> [Description of the task]:
In the data below, find the line with "[4 frames are shown]" and output it along with every later line, exactly, but not the pictures.

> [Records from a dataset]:
════════════════

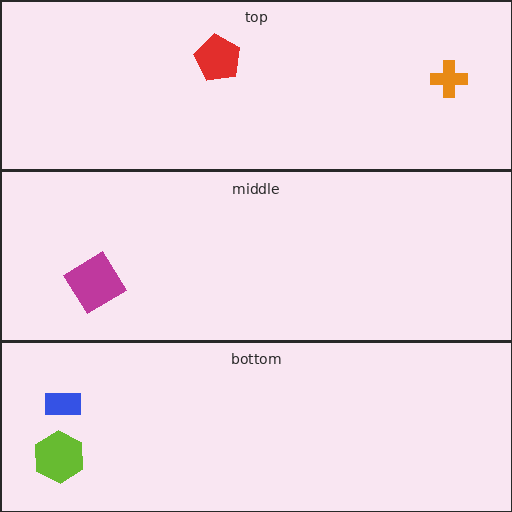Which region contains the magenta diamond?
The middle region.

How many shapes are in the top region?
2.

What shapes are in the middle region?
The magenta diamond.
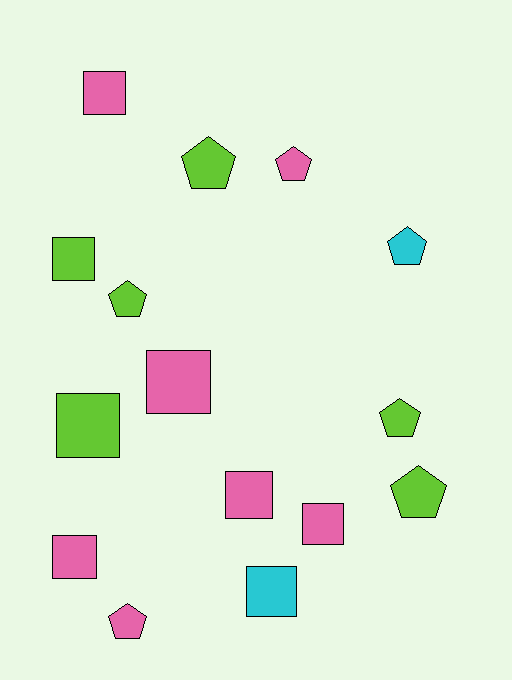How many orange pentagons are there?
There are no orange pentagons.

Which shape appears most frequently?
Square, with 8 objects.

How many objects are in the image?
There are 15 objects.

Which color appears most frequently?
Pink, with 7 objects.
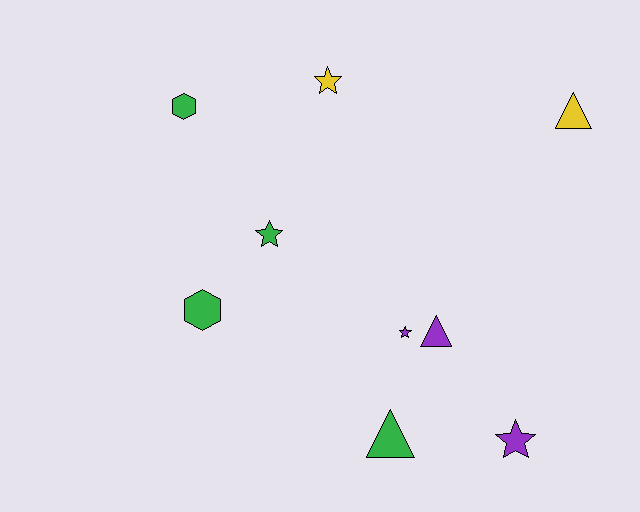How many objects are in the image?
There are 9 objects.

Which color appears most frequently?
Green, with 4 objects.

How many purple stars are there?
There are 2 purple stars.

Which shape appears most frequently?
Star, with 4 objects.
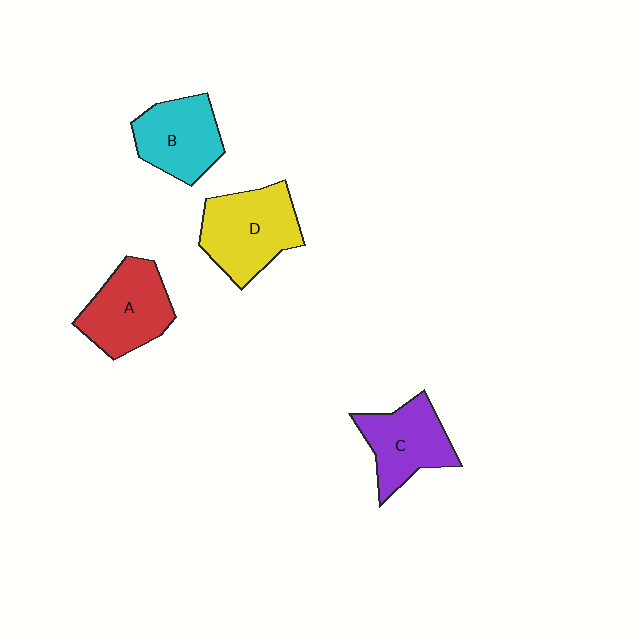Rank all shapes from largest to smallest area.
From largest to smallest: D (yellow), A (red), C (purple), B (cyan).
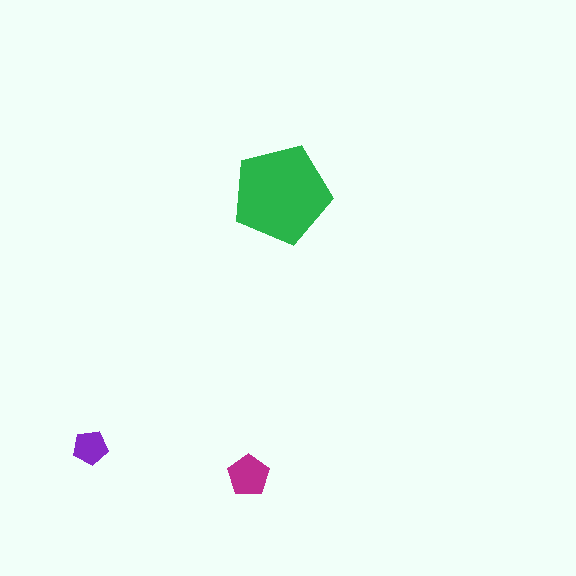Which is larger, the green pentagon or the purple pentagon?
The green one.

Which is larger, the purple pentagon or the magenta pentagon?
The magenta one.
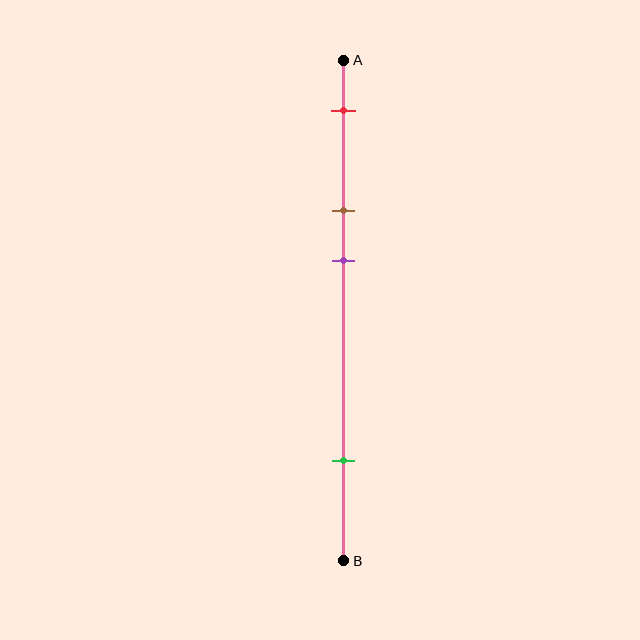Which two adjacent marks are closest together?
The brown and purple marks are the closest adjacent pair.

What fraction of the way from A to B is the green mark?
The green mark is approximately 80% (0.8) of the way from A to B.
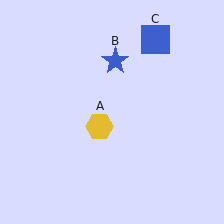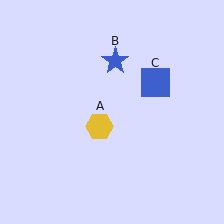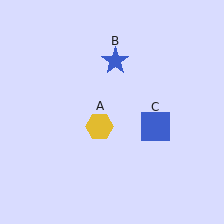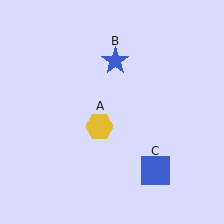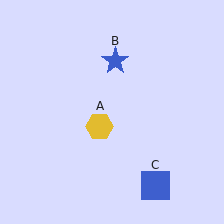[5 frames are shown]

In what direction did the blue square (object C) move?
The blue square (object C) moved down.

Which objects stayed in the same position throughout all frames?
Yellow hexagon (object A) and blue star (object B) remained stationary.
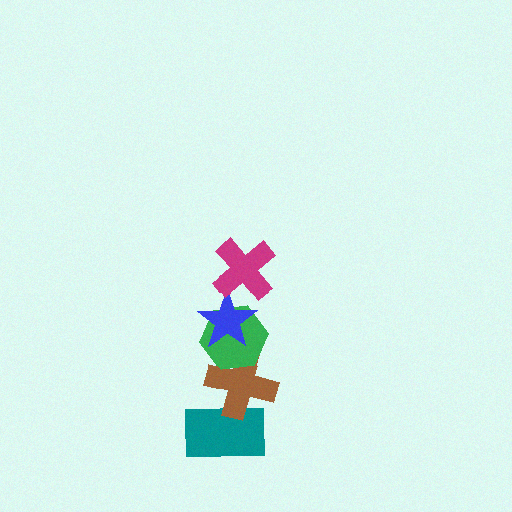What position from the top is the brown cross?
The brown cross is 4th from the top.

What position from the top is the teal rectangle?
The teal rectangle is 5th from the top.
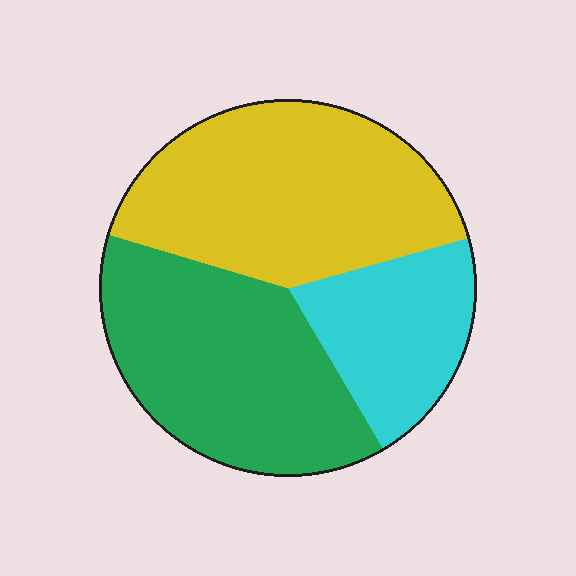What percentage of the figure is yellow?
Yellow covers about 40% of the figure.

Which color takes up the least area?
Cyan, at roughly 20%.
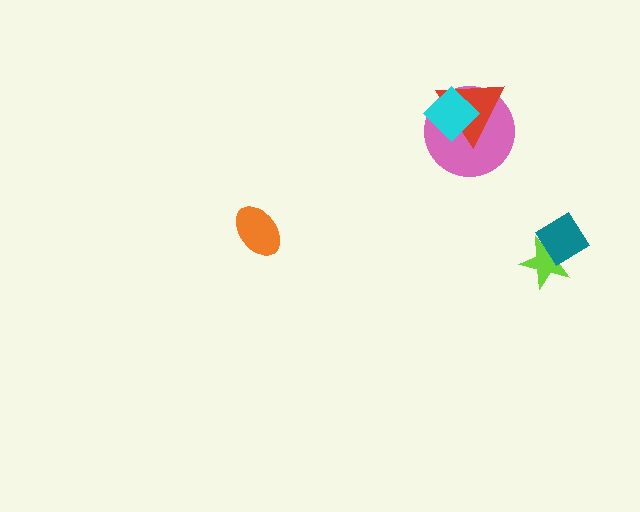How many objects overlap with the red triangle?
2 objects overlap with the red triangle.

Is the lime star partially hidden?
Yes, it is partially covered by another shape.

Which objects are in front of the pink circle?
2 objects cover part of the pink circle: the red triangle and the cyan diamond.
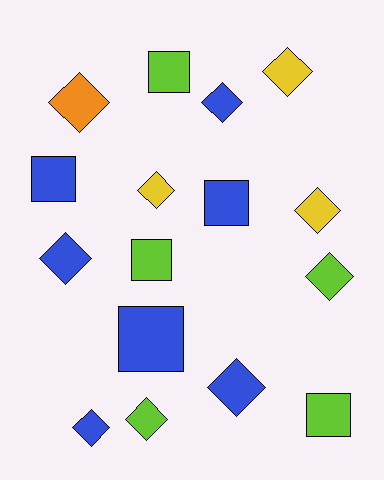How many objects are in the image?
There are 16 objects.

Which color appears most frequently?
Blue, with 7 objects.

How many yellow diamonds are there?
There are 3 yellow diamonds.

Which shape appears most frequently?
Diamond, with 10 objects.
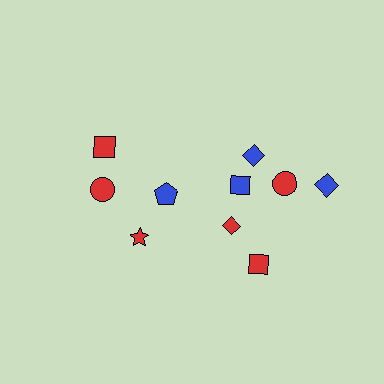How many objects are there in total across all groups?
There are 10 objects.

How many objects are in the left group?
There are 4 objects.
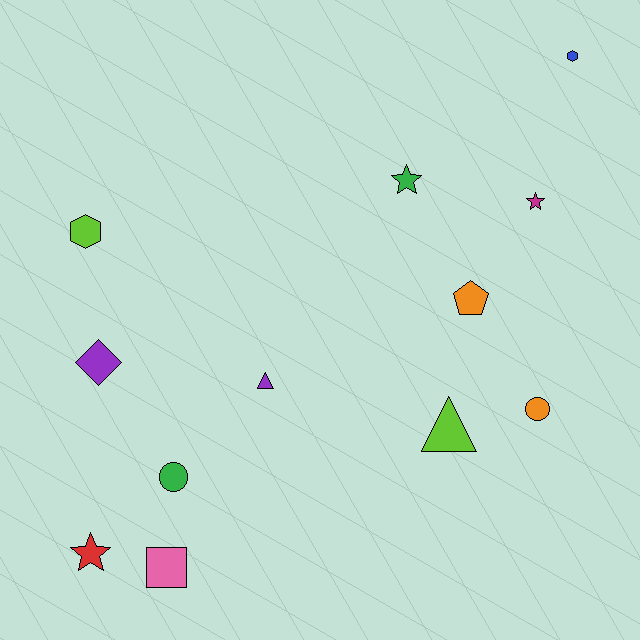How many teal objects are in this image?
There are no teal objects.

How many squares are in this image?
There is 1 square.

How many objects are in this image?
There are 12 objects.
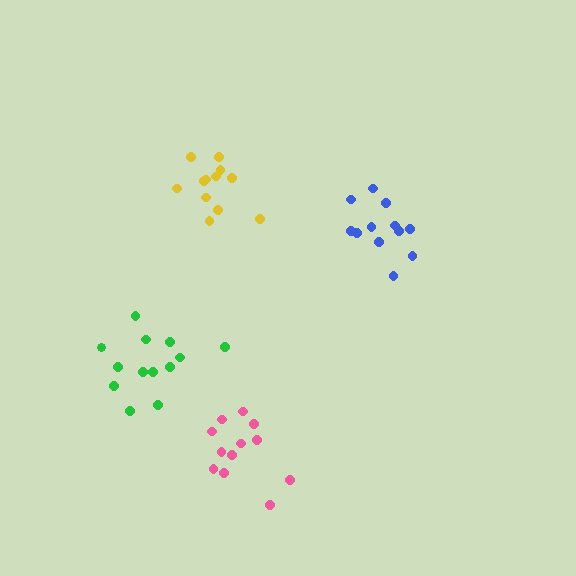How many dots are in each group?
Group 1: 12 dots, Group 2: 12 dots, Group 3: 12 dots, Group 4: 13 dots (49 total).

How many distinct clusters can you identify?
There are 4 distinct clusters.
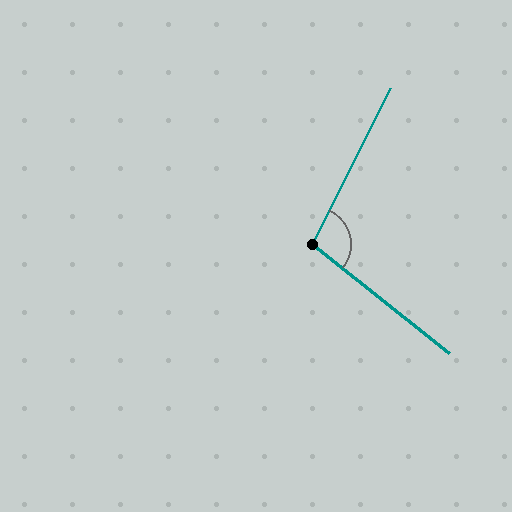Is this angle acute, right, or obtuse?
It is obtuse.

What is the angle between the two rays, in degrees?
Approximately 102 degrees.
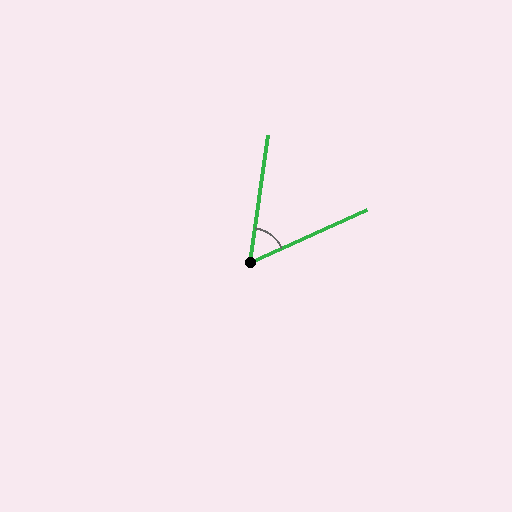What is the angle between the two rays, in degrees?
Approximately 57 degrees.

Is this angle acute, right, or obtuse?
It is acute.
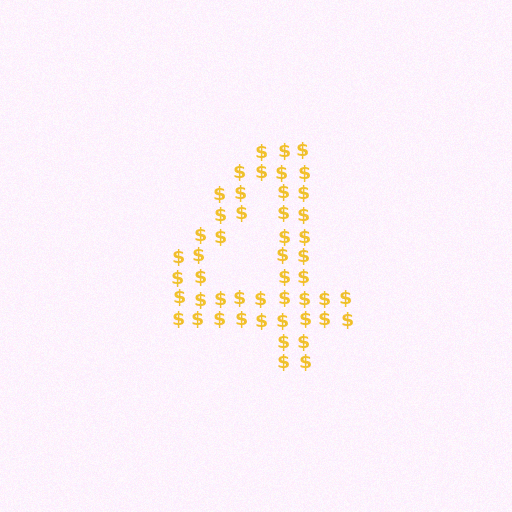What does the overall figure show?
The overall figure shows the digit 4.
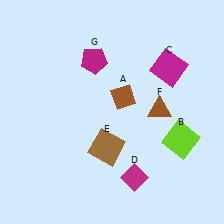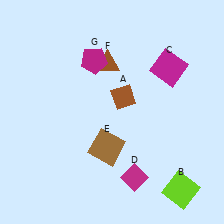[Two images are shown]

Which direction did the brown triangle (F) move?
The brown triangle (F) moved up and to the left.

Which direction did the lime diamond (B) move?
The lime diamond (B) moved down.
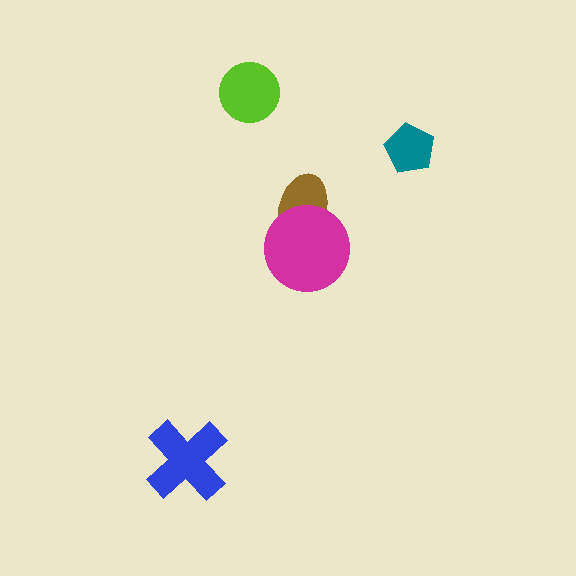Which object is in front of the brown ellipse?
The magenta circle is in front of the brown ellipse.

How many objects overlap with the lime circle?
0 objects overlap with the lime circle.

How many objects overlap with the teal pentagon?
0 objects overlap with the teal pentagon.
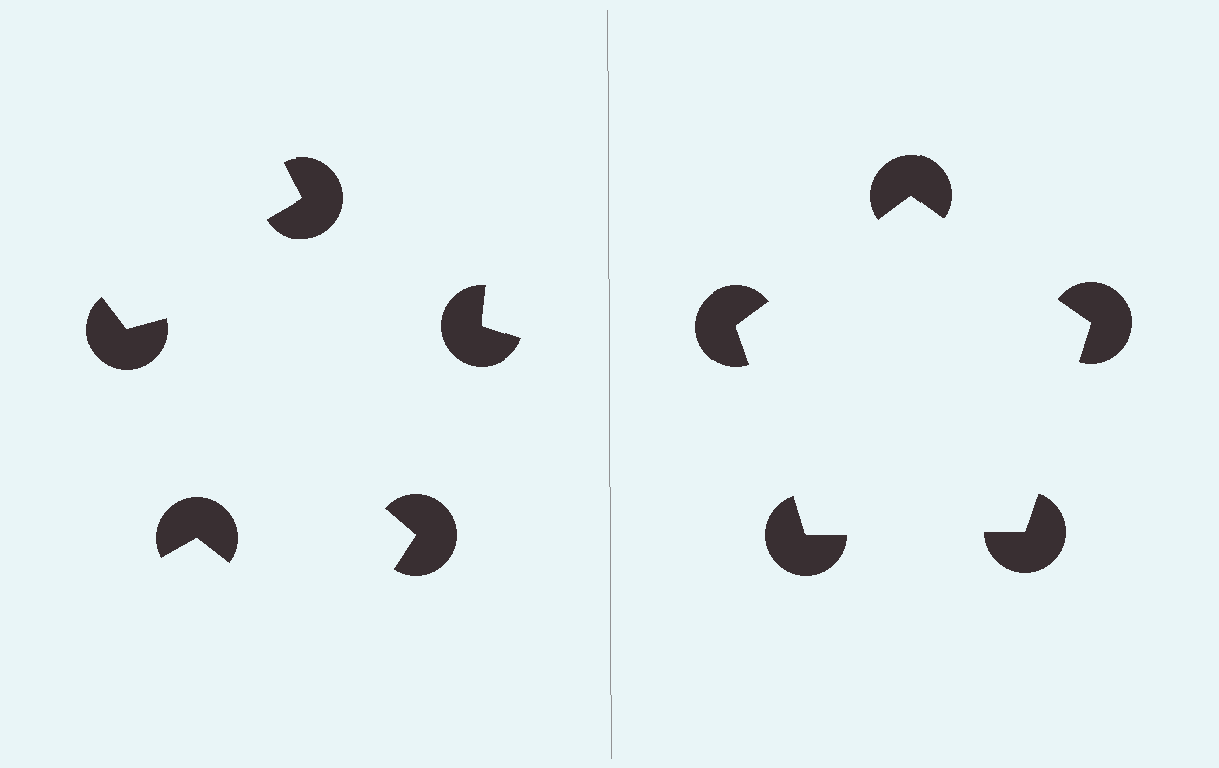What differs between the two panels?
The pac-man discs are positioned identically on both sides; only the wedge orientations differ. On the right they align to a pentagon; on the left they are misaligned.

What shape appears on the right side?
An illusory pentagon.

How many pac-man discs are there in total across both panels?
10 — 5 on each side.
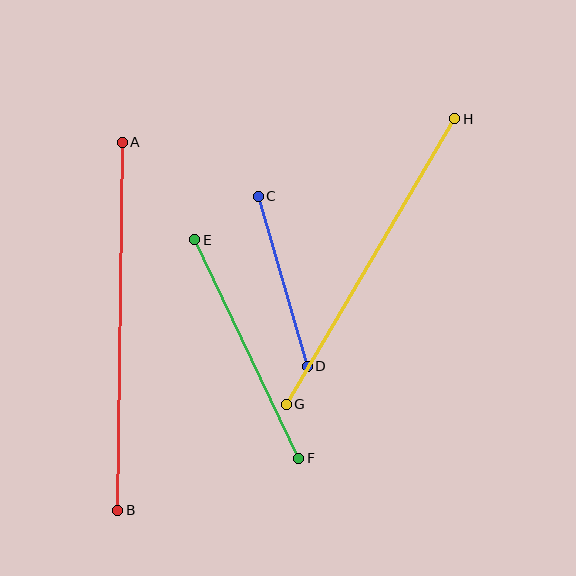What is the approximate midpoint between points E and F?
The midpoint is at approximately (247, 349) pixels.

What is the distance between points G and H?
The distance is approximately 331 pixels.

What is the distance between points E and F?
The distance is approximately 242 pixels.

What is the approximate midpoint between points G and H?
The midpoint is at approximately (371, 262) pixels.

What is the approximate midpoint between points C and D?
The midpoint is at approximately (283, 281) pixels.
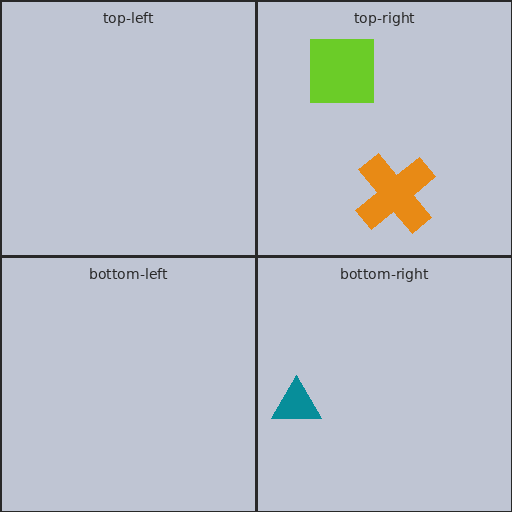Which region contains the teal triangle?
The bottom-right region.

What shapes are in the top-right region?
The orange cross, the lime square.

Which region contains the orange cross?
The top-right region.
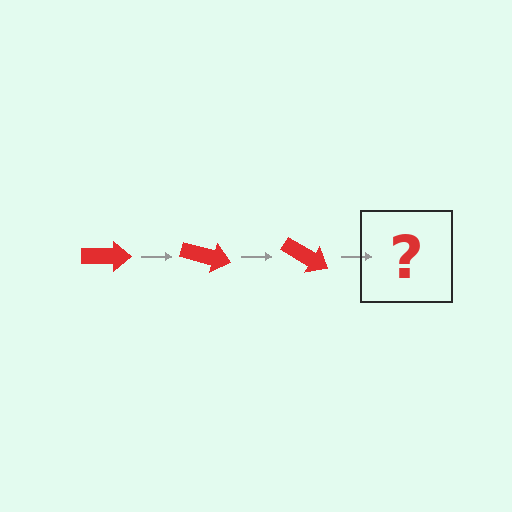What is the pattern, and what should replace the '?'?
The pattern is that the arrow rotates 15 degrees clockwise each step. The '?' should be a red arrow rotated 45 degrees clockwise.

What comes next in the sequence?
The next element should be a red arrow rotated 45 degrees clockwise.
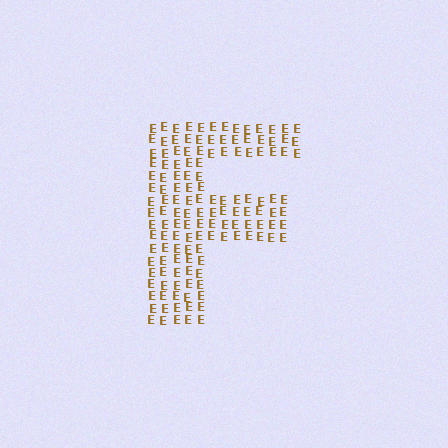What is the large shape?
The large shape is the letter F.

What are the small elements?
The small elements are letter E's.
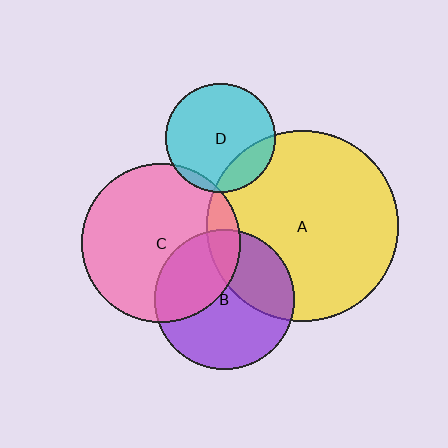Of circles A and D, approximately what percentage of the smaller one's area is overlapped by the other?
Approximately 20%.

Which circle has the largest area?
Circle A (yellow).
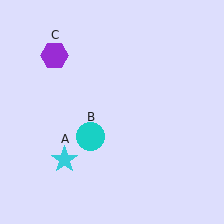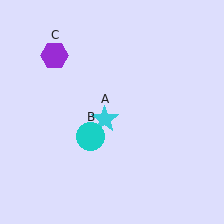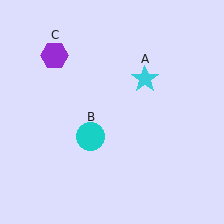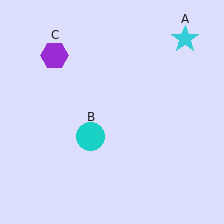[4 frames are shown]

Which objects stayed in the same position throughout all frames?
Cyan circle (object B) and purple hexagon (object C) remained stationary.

════════════════

> [Full response]:
[4 frames are shown]

Which objects stayed in the same position throughout all frames?
Cyan circle (object B) and purple hexagon (object C) remained stationary.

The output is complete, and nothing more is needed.